Description of the task => Nothing but the lines from the one with "How many brown objects are in this image?" to the final line should be returned, each exactly as it appears.

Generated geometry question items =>
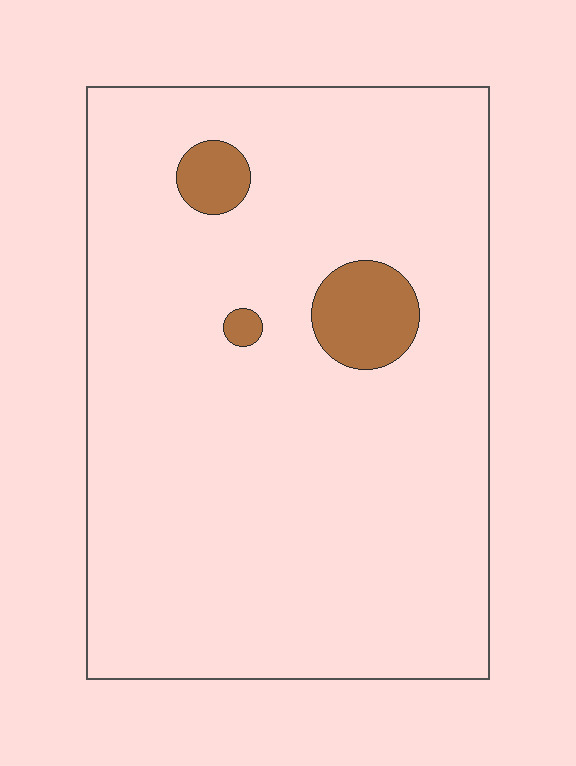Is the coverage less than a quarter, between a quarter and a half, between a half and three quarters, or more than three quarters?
Less than a quarter.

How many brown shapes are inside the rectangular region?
3.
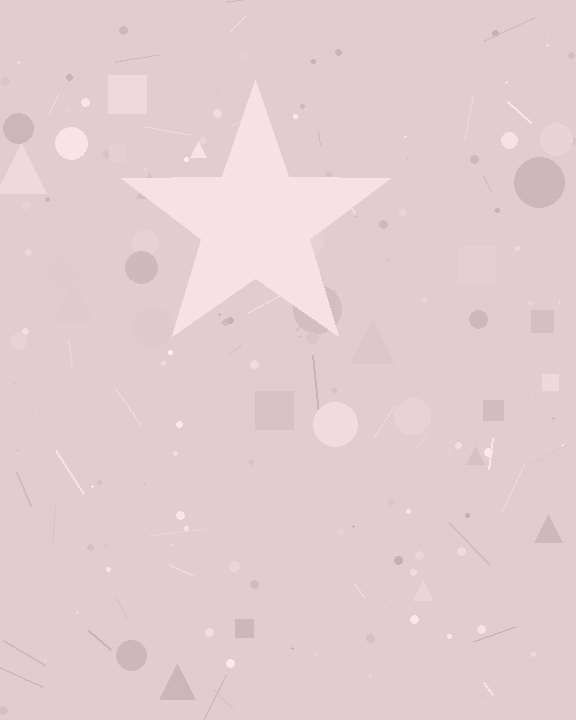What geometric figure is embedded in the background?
A star is embedded in the background.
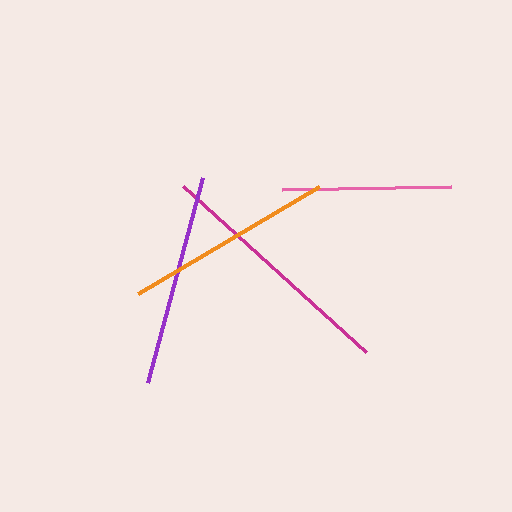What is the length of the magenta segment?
The magenta segment is approximately 247 pixels long.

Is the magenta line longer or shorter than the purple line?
The magenta line is longer than the purple line.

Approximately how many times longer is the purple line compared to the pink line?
The purple line is approximately 1.3 times the length of the pink line.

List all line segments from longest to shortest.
From longest to shortest: magenta, purple and orange (about equal), pink.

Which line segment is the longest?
The magenta line is the longest at approximately 247 pixels.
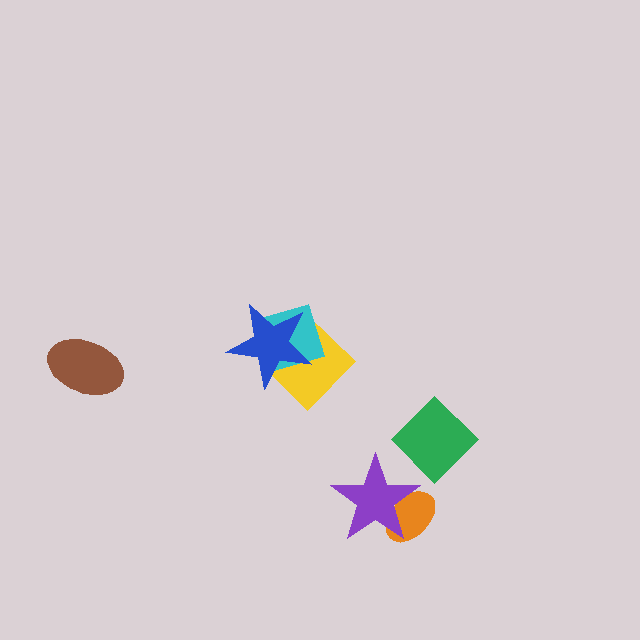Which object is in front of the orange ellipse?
The purple star is in front of the orange ellipse.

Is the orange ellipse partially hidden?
Yes, it is partially covered by another shape.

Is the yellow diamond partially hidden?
Yes, it is partially covered by another shape.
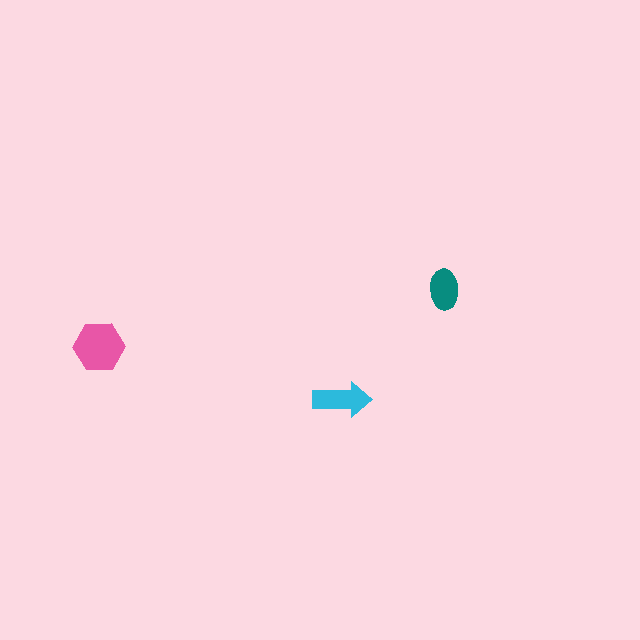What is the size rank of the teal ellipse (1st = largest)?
3rd.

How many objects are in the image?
There are 3 objects in the image.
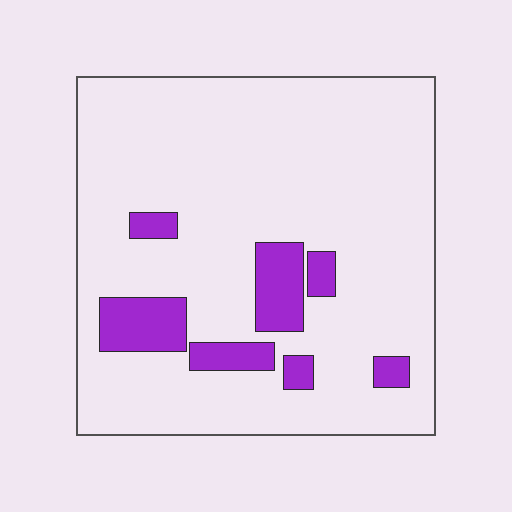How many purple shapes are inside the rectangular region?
7.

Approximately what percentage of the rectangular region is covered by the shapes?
Approximately 15%.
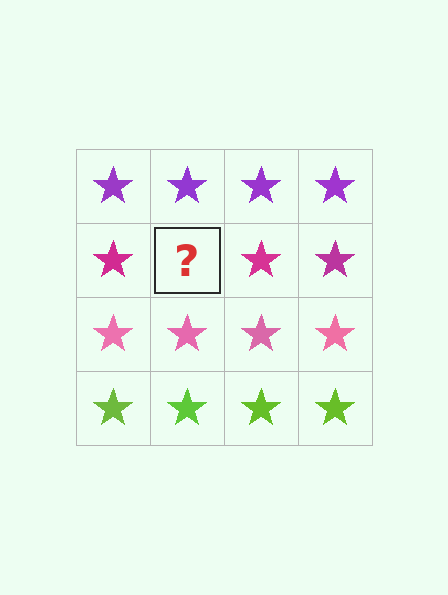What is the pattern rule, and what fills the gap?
The rule is that each row has a consistent color. The gap should be filled with a magenta star.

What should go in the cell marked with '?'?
The missing cell should contain a magenta star.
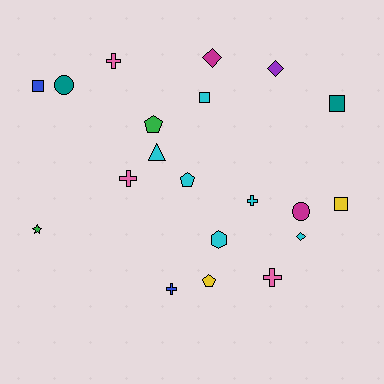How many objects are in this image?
There are 20 objects.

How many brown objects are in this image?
There are no brown objects.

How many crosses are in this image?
There are 5 crosses.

Task output =>
How many brown objects are in this image?
There are no brown objects.

How many crosses are in this image?
There are 5 crosses.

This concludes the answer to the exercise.